What needs to be done:
Give again, word for word, the lines below that run from the line with "What is the distance between points C and D?" through the line with "What shape appears on the left side?". Drop the pictures.
───
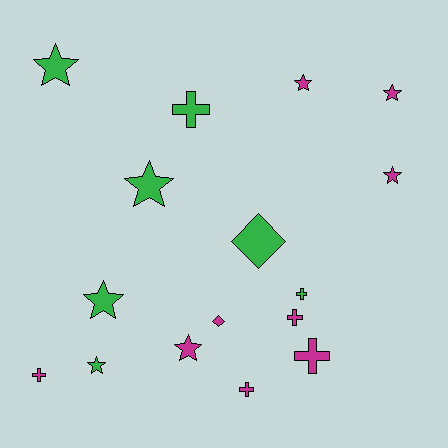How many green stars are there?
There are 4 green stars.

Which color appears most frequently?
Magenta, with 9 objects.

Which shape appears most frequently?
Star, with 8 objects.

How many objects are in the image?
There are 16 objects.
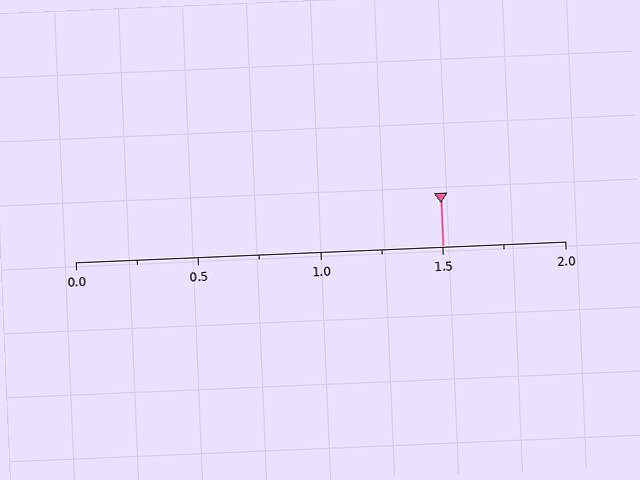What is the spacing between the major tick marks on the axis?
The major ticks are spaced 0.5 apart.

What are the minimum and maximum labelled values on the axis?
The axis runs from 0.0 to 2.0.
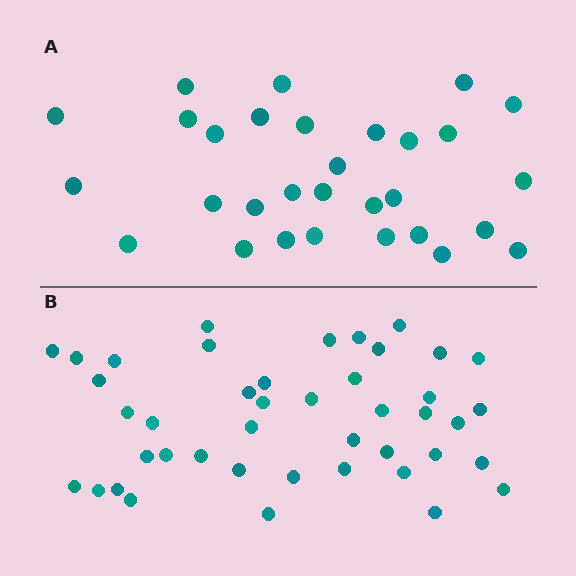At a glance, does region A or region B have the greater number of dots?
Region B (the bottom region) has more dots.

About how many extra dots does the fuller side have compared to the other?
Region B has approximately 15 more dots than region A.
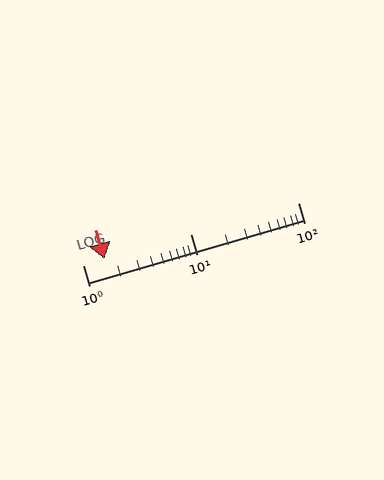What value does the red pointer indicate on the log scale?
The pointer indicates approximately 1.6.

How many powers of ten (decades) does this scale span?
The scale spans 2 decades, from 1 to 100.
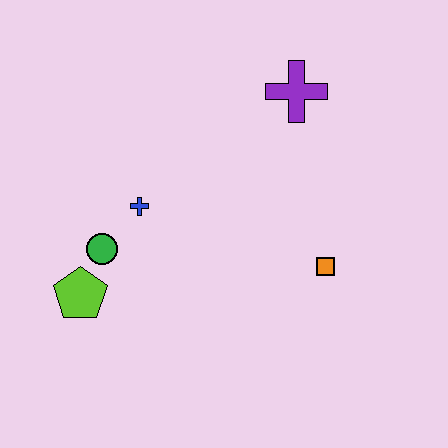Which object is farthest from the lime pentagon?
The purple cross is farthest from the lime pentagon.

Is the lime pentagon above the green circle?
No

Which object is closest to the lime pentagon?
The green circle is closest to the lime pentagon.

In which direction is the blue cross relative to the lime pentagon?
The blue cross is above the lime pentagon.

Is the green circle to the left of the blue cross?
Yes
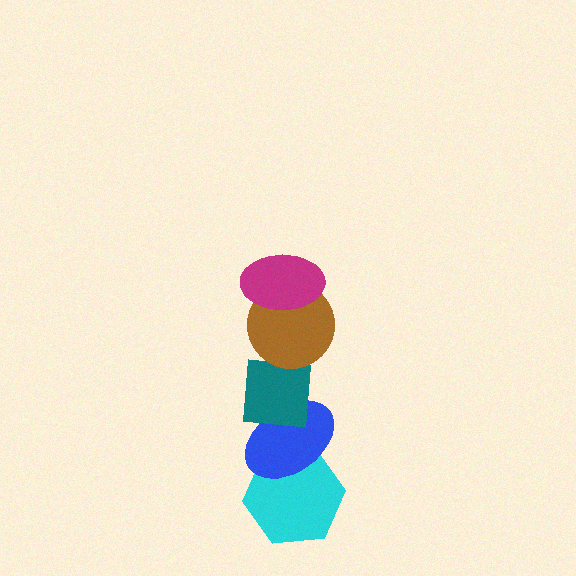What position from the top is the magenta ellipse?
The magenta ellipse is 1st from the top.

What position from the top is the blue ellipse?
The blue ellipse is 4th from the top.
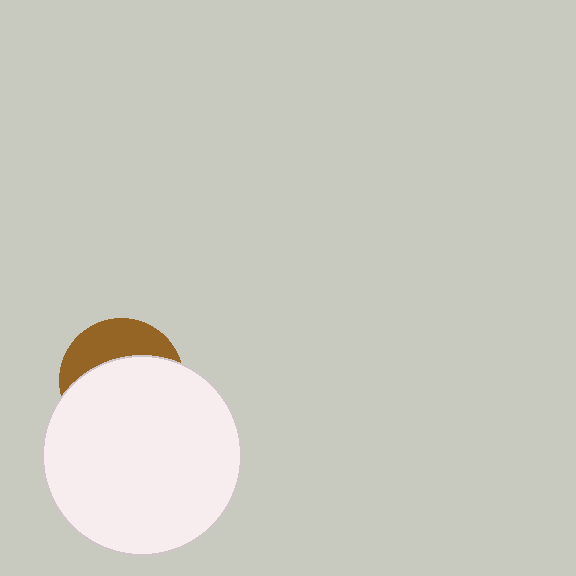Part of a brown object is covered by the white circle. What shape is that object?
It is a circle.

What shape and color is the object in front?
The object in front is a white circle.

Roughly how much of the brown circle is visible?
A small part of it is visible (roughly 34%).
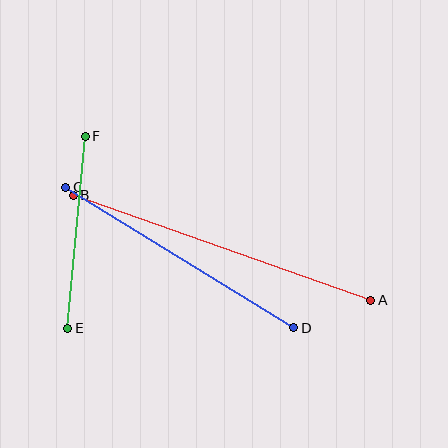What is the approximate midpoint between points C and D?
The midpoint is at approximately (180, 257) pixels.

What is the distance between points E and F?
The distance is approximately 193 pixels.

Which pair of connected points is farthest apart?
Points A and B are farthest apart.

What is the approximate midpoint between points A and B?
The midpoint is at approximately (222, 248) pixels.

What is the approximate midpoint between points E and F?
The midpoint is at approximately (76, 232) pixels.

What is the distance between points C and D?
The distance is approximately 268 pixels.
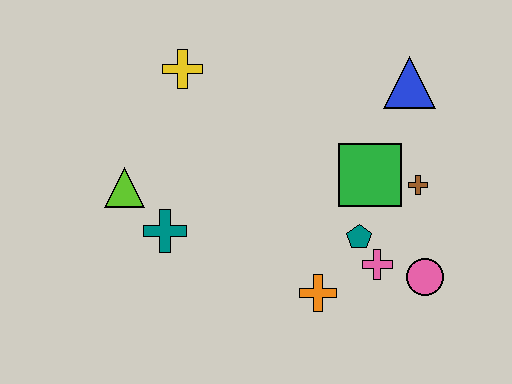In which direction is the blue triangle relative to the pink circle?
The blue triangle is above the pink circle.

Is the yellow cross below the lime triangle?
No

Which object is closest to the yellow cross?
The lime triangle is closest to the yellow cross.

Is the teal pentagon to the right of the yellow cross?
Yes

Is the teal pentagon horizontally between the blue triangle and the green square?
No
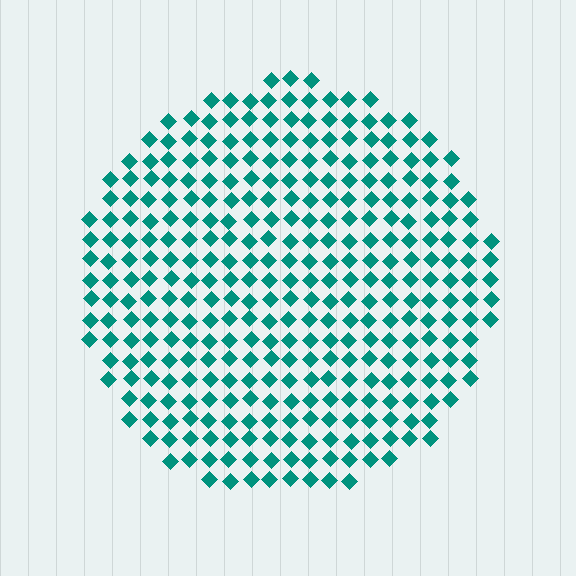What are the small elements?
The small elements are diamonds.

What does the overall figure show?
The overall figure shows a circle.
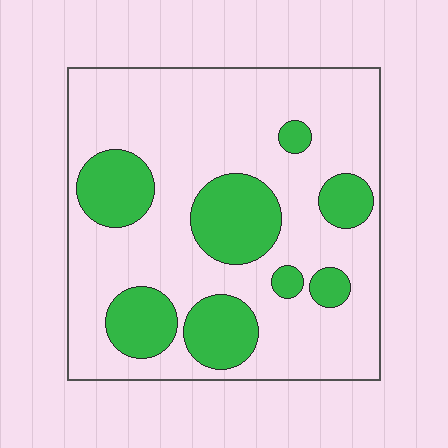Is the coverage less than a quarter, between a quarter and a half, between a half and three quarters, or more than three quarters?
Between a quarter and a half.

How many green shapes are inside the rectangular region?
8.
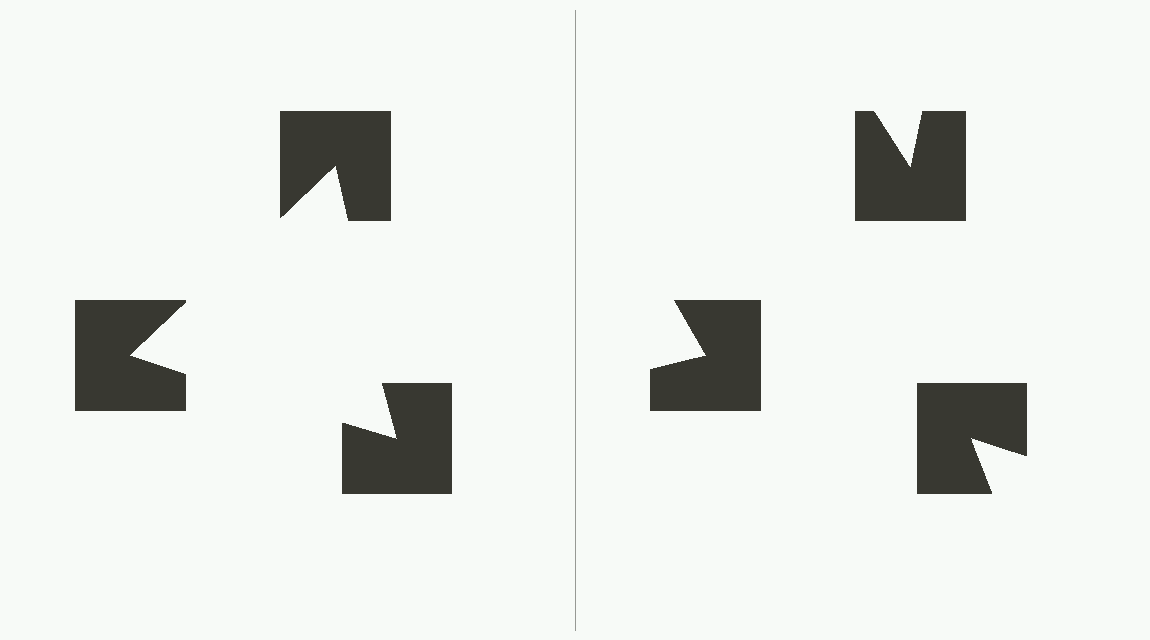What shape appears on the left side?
───
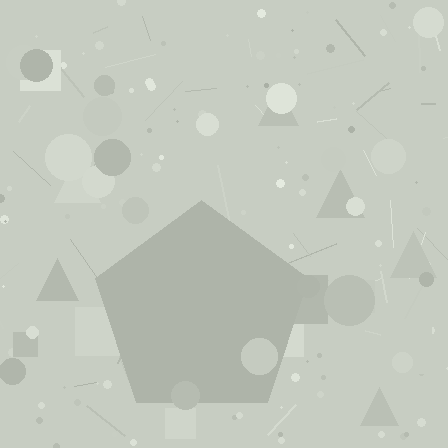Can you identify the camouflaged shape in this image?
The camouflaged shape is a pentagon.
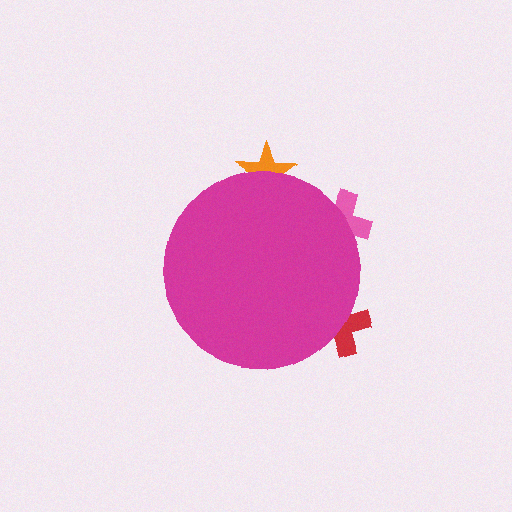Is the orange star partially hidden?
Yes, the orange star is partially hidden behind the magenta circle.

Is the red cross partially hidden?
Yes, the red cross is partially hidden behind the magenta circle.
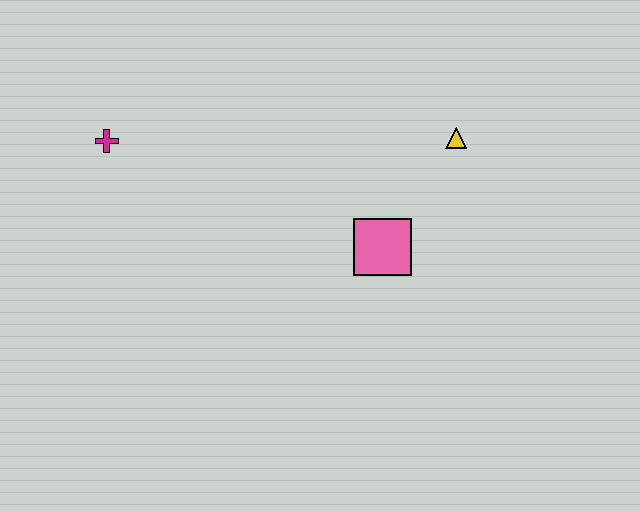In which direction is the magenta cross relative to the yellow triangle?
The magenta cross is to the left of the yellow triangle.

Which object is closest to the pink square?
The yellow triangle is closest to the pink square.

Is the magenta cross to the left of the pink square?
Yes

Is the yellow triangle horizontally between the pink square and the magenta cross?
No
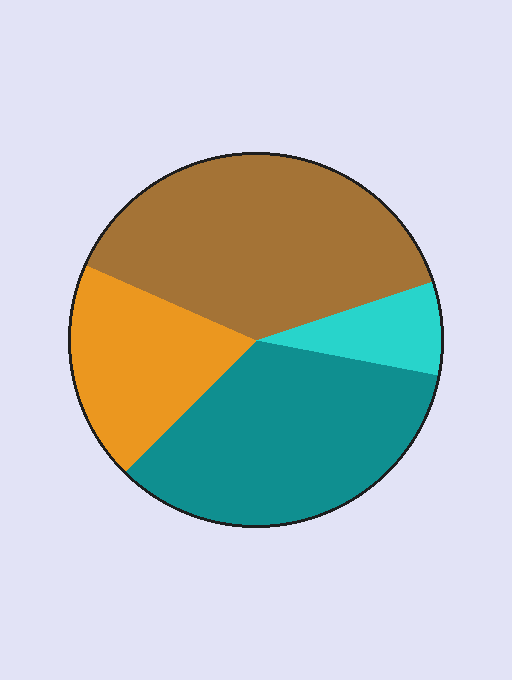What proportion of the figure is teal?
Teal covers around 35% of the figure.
───
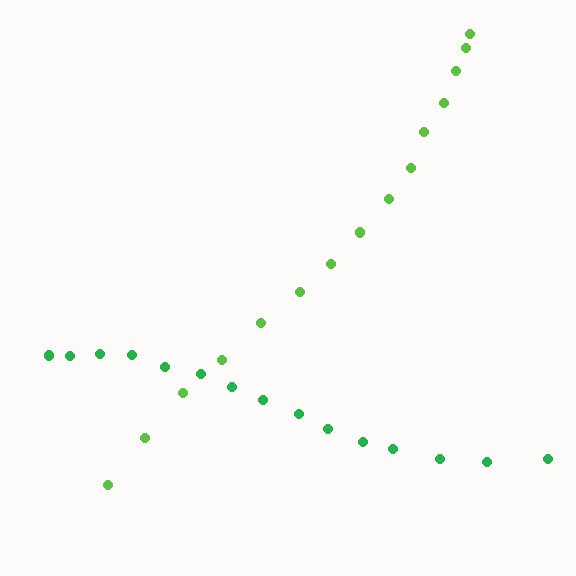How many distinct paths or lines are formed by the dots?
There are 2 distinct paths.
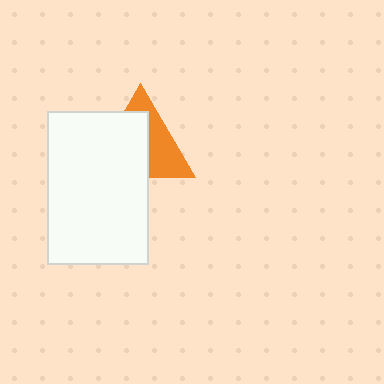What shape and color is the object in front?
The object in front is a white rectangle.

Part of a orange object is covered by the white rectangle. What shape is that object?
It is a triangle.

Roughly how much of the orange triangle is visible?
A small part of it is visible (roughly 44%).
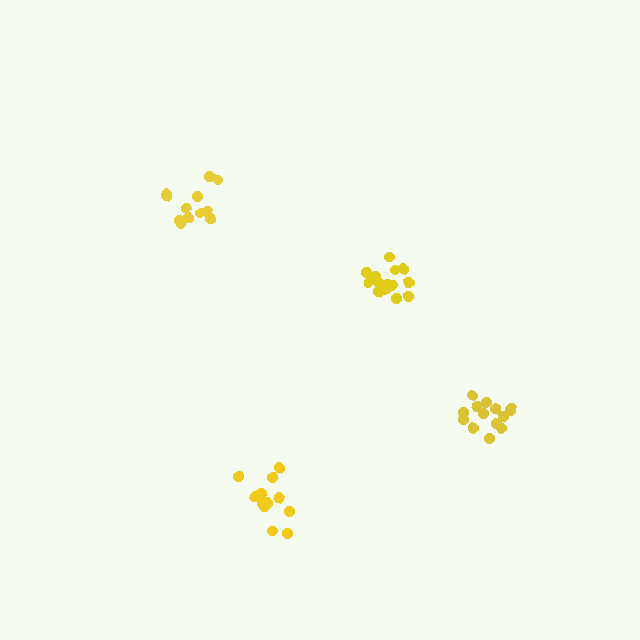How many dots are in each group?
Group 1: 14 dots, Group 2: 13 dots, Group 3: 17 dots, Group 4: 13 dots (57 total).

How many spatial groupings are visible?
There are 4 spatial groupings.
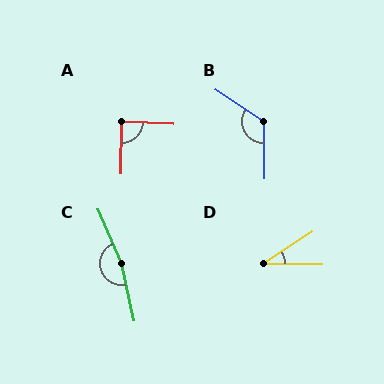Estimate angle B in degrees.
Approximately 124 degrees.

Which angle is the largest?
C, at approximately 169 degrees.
───
Task output:
What is the distance between points C and D?
The distance is approximately 268 pixels.
In which direction is the blue triangle relative to the pink circle?
The blue triangle is above the pink circle.

Is the yellow cross below the lime triangle?
No

Which object is closest to the yellow cross?
The lime triangle is closest to the yellow cross.

Is the teal pentagon to the right of the yellow cross?
Yes

Is the teal pentagon horizontally between the blue triangle and the green square?
No
What are the small elements?
The small elements are diamonds.

What does the overall figure show?
The overall figure shows a circle.
Is the coverage less than a quarter, between a quarter and a half, between a half and three quarters, or more than three quarters?
Between a quarter and a half.

How many green shapes are inside the rectangular region?
8.
What shape appears on the left side?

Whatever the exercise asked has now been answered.